====== Stored data ======
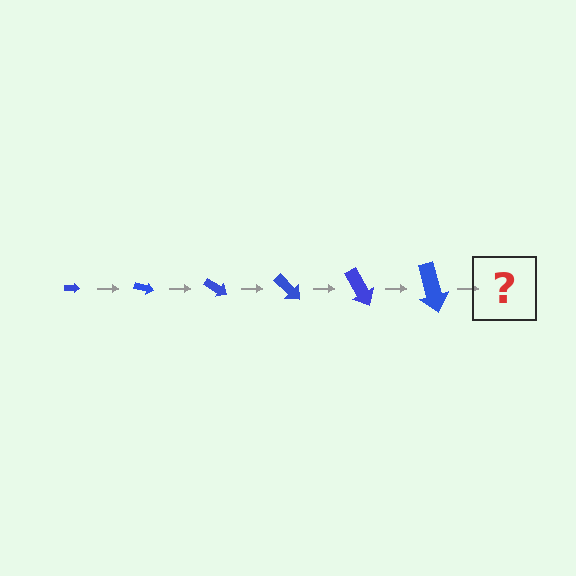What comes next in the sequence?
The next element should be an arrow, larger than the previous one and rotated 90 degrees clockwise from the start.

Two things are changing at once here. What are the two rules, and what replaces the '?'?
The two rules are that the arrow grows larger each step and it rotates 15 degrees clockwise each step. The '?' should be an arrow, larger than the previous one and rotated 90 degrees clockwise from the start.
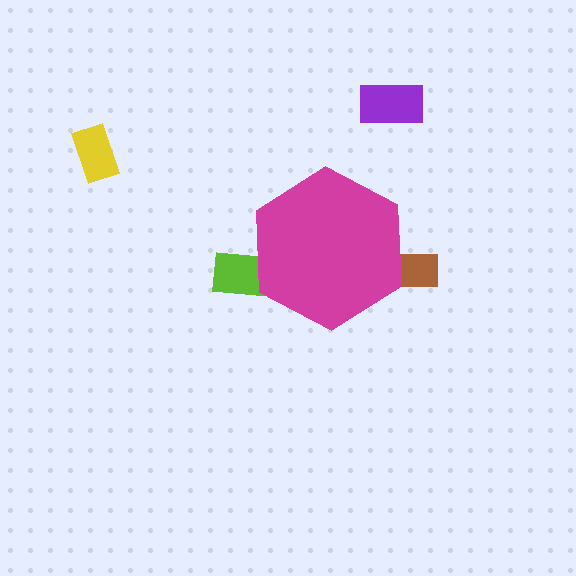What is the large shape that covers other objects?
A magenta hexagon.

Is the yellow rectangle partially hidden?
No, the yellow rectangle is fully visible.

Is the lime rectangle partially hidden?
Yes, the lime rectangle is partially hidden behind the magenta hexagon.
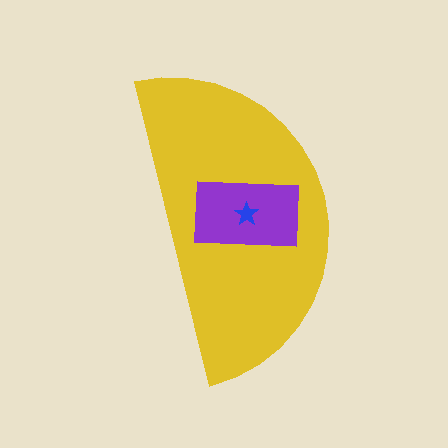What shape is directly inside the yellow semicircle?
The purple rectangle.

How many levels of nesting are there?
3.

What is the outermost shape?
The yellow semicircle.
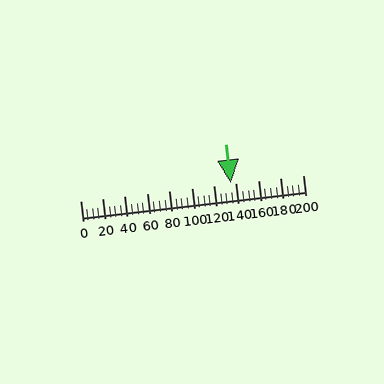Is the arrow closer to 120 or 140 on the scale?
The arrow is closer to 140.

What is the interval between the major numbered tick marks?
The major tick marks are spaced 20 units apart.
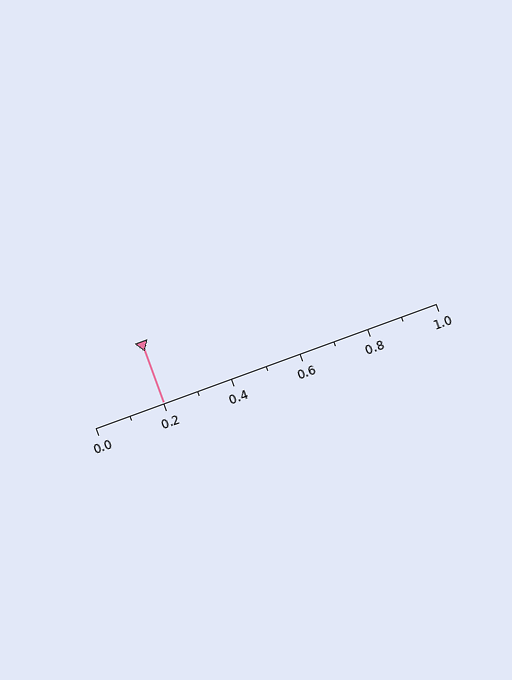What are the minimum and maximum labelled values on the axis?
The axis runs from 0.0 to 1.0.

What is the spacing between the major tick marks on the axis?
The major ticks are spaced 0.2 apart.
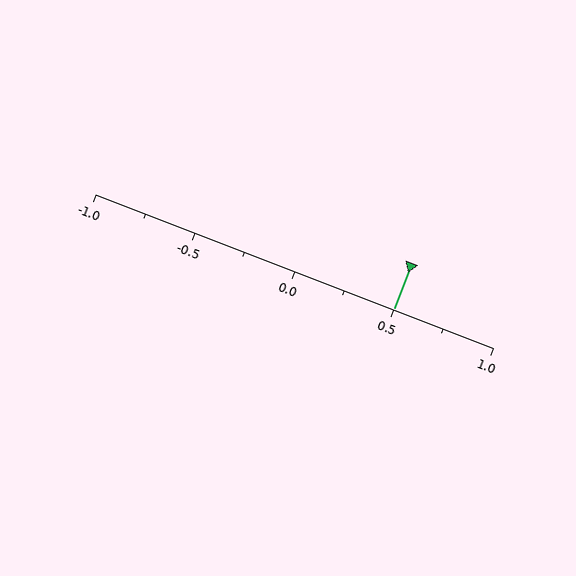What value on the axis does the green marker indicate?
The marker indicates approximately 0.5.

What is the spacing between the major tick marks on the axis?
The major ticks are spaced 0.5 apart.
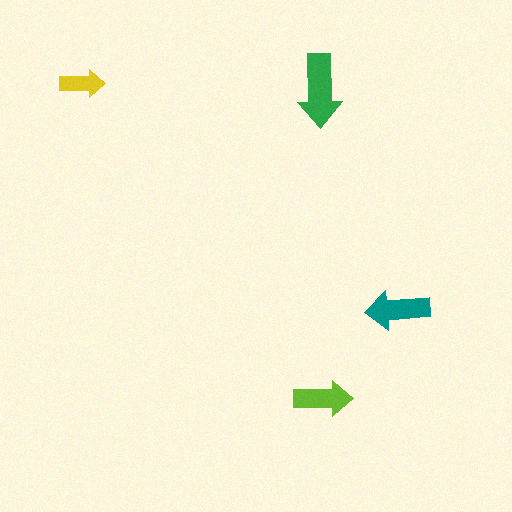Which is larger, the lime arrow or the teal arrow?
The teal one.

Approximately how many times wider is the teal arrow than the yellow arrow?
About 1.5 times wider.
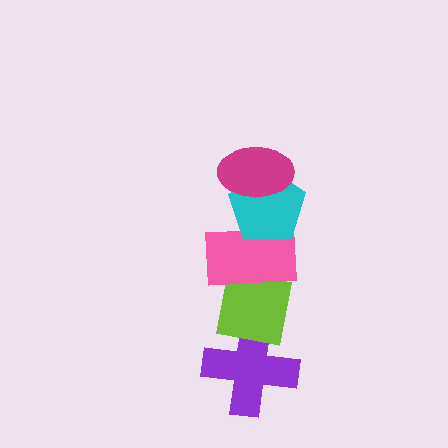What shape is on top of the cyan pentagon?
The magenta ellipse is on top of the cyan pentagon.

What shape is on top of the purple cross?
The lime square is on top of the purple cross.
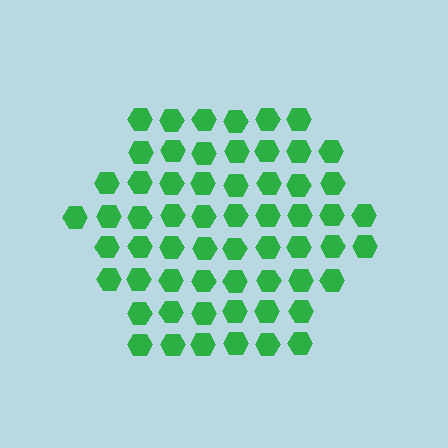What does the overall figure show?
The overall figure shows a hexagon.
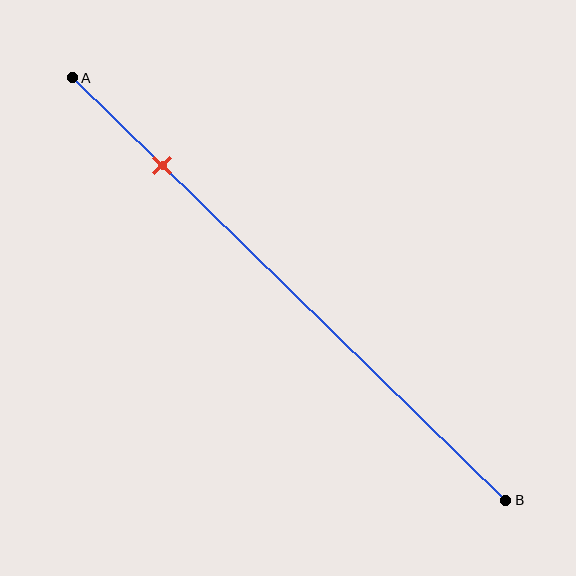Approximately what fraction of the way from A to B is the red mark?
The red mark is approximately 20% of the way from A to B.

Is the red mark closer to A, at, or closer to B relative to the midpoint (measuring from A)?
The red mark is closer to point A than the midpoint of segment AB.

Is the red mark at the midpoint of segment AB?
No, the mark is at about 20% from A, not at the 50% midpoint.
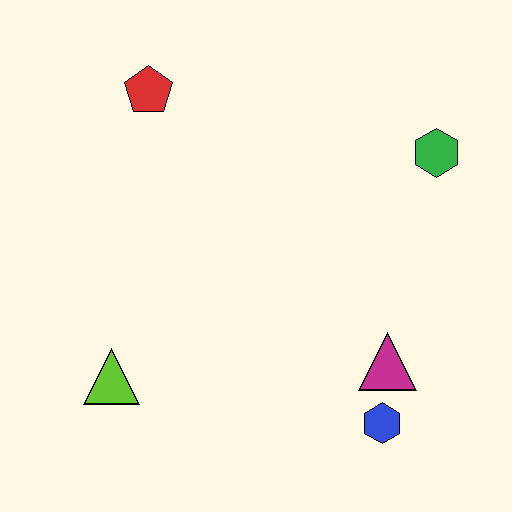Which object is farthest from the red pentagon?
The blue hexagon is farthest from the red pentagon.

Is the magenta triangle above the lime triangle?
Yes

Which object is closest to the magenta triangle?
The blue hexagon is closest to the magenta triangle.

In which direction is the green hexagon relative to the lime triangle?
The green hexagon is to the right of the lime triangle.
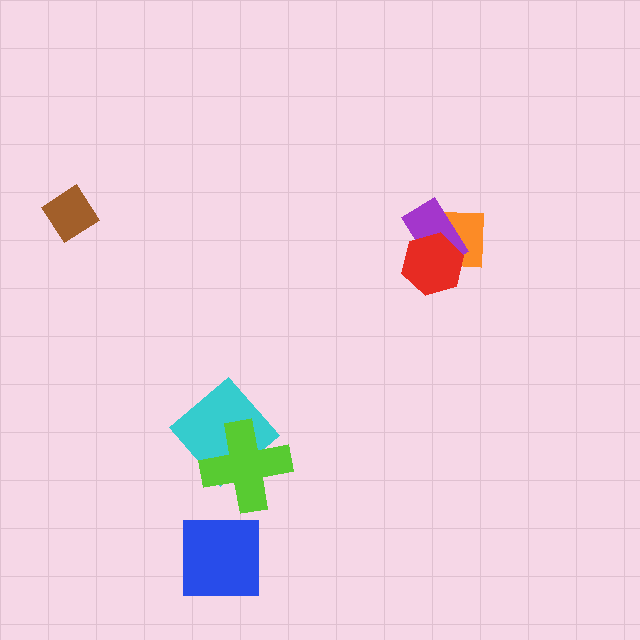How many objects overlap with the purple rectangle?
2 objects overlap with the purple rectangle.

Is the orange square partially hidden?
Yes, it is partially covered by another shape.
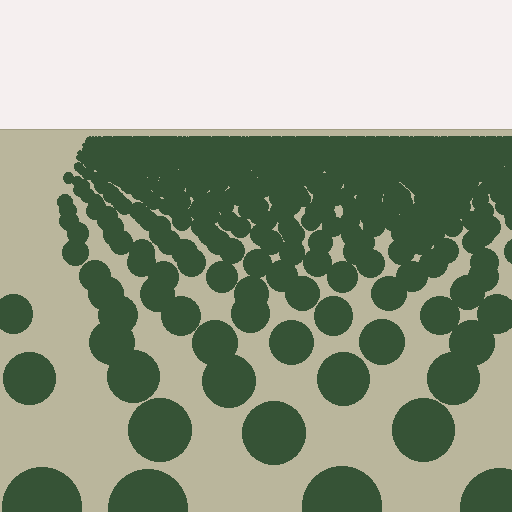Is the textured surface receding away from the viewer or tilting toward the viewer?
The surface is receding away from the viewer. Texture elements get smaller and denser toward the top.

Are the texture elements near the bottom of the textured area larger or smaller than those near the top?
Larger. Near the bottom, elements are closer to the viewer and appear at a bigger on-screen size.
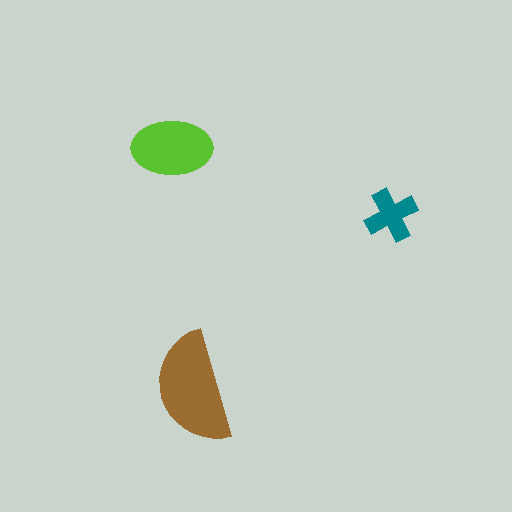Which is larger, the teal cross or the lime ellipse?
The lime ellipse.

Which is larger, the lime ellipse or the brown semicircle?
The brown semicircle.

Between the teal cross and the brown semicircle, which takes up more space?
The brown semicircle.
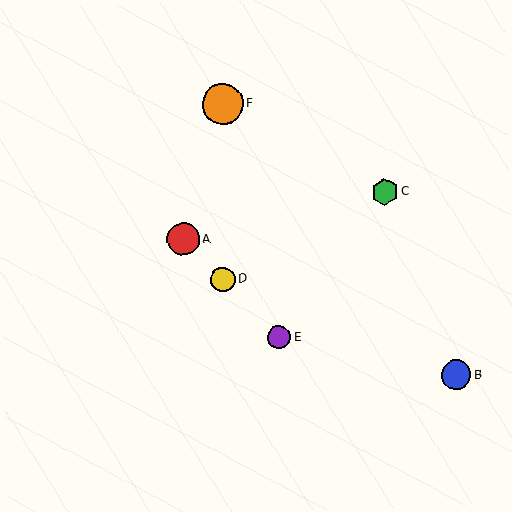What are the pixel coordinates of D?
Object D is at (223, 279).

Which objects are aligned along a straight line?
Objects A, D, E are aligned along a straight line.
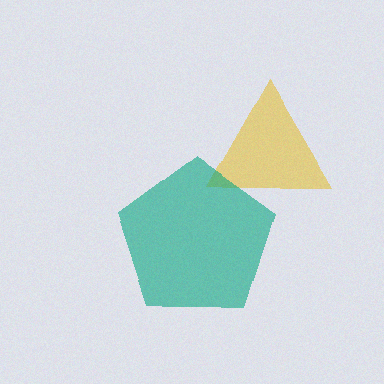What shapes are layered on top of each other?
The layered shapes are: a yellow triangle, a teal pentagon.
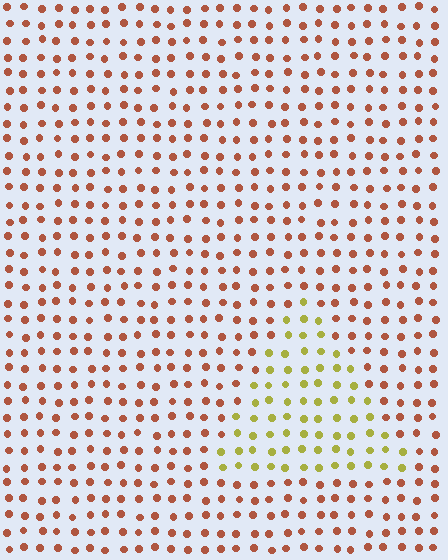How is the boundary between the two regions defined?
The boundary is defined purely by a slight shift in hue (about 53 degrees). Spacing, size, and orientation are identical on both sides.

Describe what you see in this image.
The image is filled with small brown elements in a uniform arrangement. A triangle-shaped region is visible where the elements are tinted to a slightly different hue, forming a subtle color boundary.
======
= What you should do =
Repeat each entry exactly as it appears; skip any picture.

= Correct response =
What comes next in the sequence?
The next element should be an arrow, larger than the previous one and rotated 90 degrees clockwise from the start.

Two things are changing at once here. What are the two rules, and what replaces the '?'?
The two rules are that the arrow grows larger each step and it rotates 15 degrees clockwise each step. The '?' should be an arrow, larger than the previous one and rotated 90 degrees clockwise from the start.
What is the large shape that covers other objects?
A magenta hexagon.

Is the yellow rectangle partially hidden?
No, the yellow rectangle is fully visible.

Is the lime rectangle partially hidden?
Yes, the lime rectangle is partially hidden behind the magenta hexagon.
What shape is directly inside the yellow semicircle?
The purple rectangle.

How many levels of nesting are there?
3.

What is the outermost shape?
The yellow semicircle.
Is the arrow closer to 120 or 140 on the scale?
The arrow is closer to 140.

What is the interval between the major numbered tick marks?
The major tick marks are spaced 20 units apart.
What are the minimum and maximum labelled values on the axis?
The axis runs from 0.0 to 1.0.

What is the spacing between the major tick marks on the axis?
The major ticks are spaced 0.2 apart.
What value on the axis does the green marker indicate?
The marker indicates approximately 0.5.

What is the spacing between the major tick marks on the axis?
The major ticks are spaced 0.5 apart.
Which is larger, the lime arrow or the teal arrow?
The teal one.

Approximately how many times wider is the teal arrow than the yellow arrow?
About 1.5 times wider.
What shape is on top of the cyan pentagon?
The magenta ellipse is on top of the cyan pentagon.

What shape is on top of the purple cross?
The lime square is on top of the purple cross.
What does the overall figure show?
The overall figure shows a hexagon.
Approximately what fraction of the way from A to B is the red mark?
The red mark is approximately 20% of the way from A to B.

Is the red mark closer to A, at, or closer to B relative to the midpoint (measuring from A)?
The red mark is closer to point A than the midpoint of segment AB.

Is the red mark at the midpoint of segment AB?
No, the mark is at about 20% from A, not at the 50% midpoint.
Which object is farthest from the red pentagon?
The blue hexagon is farthest from the red pentagon.

Is the magenta triangle above the lime triangle?
Yes

Which object is closest to the magenta triangle?
The blue hexagon is closest to the magenta triangle.

In which direction is the green hexagon relative to the lime triangle?
The green hexagon is to the right of the lime triangle.
How many objects overlap with the purple rectangle?
2 objects overlap with the purple rectangle.

Is the orange square partially hidden?
Yes, it is partially covered by another shape.
Is the textured surface receding away from the viewer or tilting toward the viewer?
The surface is receding away from the viewer. Texture elements get smaller and denser toward the top.

Are the texture elements near the bottom of the textured area larger or smaller than those near the top?
Larger. Near the bottom, elements are closer to the viewer and appear at a bigger on-screen size.
Which is larger, the teal cross or the lime ellipse?
The lime ellipse.

Which is larger, the lime ellipse or the brown semicircle?
The brown semicircle.

Between the teal cross and the brown semicircle, which takes up more space?
The brown semicircle.
What are the pixel coordinates of D?
Object D is at (223, 279).

Which objects are aligned along a straight line?
Objects A, D, E are aligned along a straight line.
What shapes are layered on top of each other?
The layered shapes are: a yellow triangle, a teal pentagon.
How is the boundary between the two regions defined?
The boundary is defined purely by a slight shift in hue (about 53 degrees). Spacing, size, and orientation are identical on both sides.

Describe what you see in this image.
The image is filled with small brown elements in a uniform arrangement. A triangle-shaped region is visible where the elements are tinted to a slightly different hue, forming a subtle color boundary.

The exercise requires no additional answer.